#### Stored data
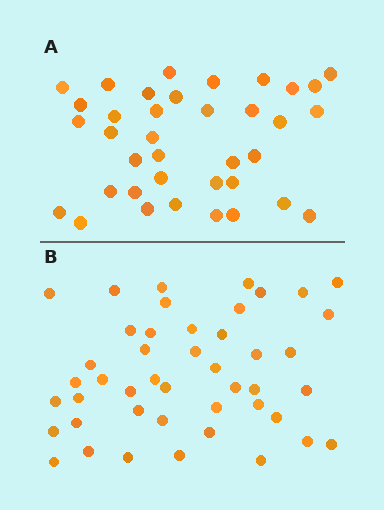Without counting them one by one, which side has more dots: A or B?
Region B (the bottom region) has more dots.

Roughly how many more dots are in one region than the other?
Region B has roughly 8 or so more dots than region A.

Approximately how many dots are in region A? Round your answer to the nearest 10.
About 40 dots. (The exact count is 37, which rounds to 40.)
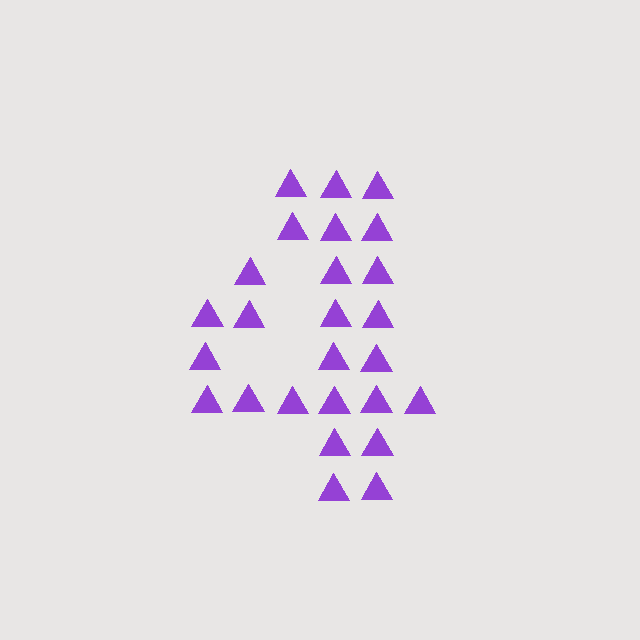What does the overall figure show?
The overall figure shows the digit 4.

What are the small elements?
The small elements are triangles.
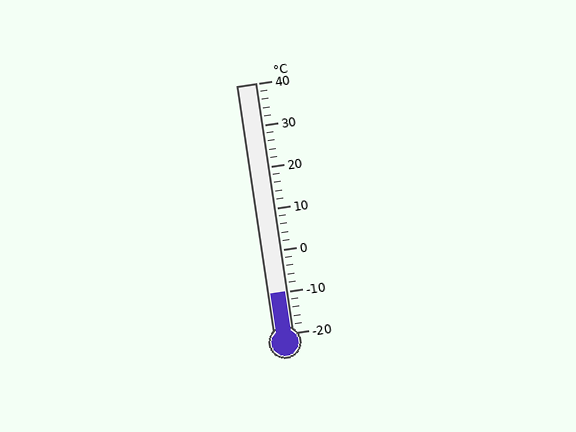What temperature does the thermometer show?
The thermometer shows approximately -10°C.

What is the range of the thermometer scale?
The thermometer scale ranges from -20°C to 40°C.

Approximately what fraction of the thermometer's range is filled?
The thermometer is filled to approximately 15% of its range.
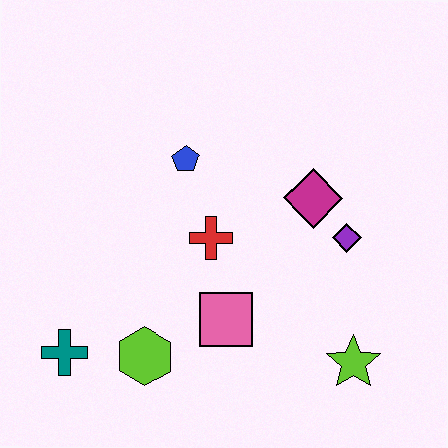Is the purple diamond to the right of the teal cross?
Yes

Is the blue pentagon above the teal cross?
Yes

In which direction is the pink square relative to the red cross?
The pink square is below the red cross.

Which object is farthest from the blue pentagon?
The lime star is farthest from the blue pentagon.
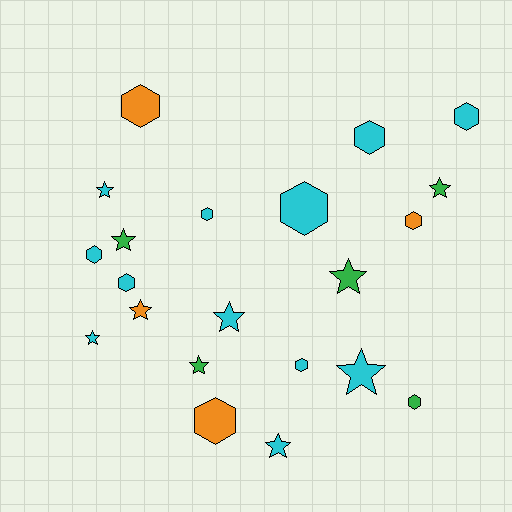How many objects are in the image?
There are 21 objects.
########
#### Stored data
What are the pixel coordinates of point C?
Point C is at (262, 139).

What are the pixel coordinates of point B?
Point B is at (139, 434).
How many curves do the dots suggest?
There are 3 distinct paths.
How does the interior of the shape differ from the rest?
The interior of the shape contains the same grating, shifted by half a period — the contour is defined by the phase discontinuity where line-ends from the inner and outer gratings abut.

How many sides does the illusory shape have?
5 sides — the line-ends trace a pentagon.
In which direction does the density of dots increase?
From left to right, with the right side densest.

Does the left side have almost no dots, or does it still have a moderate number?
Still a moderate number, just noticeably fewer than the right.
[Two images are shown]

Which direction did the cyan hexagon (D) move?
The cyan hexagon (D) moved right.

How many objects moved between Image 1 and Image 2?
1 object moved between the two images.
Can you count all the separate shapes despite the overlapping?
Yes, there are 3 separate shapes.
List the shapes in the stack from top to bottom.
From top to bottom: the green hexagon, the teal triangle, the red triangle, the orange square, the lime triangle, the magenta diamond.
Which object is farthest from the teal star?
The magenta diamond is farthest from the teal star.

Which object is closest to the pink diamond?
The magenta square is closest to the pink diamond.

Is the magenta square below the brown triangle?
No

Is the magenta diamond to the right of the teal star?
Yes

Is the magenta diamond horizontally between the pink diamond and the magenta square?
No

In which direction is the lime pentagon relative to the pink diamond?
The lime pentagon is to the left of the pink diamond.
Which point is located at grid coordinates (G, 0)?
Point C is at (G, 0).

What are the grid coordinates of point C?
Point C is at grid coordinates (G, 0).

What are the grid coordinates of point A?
########
What you have to do:
Output exactly the lines of the material above from the one containing "Is the magenta diamond horizontally" up to and including the one containing "What are the grid coordinates of point A?".

Task result:
Is the magenta diamond horizontally between the pink diamond and the magenta square?
No

In which direction is the lime pentagon relative to the pink diamond?
The lime pentagon is to the left of the pink diamond.
Which point is located at grid coordinates (G, 0)?
Point C is at (G, 0).

What are the grid coordinates of point C?
Point C is at grid coordinates (G, 0).

What are the grid coordinates of point A?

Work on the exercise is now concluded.